Basic figure question records
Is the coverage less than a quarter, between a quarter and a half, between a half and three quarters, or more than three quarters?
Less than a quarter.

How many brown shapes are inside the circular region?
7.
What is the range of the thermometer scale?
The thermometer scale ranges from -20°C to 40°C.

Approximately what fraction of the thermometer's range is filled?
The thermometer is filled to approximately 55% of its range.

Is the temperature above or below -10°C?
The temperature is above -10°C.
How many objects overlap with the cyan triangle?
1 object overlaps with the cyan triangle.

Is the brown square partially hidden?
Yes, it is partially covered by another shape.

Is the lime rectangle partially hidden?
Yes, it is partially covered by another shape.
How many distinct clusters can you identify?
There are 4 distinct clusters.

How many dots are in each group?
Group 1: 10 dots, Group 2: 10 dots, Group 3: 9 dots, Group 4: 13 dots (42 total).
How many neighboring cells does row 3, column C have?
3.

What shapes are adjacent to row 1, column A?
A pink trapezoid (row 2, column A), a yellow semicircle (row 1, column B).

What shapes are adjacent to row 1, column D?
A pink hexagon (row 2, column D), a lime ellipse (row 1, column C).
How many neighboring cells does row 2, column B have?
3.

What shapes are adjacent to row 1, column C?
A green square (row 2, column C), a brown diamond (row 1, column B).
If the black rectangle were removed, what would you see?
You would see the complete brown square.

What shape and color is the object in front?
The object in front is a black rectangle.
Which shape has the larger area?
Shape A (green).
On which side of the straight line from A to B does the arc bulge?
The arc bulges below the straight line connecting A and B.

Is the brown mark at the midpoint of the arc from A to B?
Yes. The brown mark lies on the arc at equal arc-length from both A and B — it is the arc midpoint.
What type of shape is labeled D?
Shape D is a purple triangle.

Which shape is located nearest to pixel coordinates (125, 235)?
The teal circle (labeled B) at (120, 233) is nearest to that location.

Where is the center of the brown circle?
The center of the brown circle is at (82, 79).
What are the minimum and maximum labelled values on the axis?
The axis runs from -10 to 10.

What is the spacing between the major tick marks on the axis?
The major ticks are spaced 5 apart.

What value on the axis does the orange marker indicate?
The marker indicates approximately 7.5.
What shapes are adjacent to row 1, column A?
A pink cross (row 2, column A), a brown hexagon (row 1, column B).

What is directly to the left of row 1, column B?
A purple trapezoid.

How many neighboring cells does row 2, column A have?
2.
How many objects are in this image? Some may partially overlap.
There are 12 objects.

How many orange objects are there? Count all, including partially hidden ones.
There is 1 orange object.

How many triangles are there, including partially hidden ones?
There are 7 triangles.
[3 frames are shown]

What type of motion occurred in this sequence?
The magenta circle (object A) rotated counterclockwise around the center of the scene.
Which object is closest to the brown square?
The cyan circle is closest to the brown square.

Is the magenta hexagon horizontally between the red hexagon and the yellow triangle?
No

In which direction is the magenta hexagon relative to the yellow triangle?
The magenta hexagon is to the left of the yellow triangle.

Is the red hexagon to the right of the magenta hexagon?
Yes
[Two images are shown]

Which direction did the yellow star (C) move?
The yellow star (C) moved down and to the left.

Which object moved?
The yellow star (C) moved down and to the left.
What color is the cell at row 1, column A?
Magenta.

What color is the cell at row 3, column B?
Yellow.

**How to complete this task**
If a line of the data above holds the string "shown", count it, then give only the final number.

**Written response**
2